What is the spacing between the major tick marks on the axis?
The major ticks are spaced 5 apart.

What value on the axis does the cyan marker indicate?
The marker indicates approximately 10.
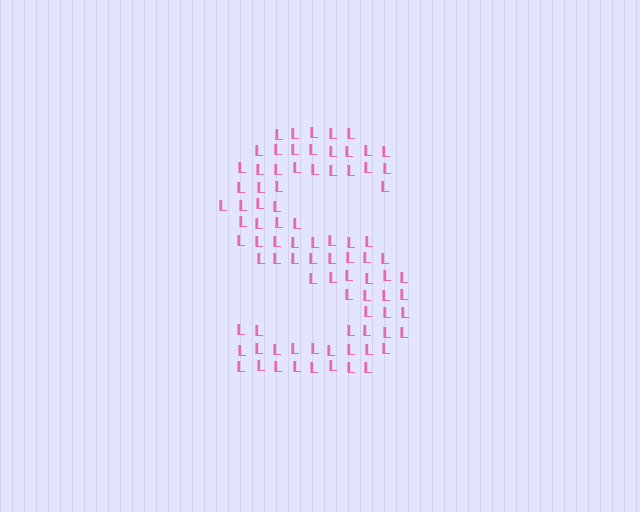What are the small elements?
The small elements are letter L's.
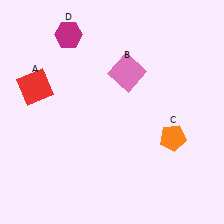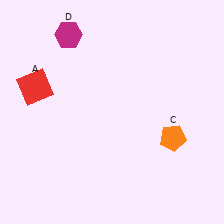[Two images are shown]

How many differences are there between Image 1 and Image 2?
═══
*TRY IT*
Only the text of the entries above, transcribed exactly, should be given; leave out pictures.

*THE ANSWER*
What is the spacing between the major tick marks on the axis?
The major ticks are spaced 5 apart.

What value on the axis does the cyan marker indicate?
The marker indicates approximately 10.
What are the small elements?
The small elements are letter L's.
[Two images are shown]

How many differences are there between Image 1 and Image 2?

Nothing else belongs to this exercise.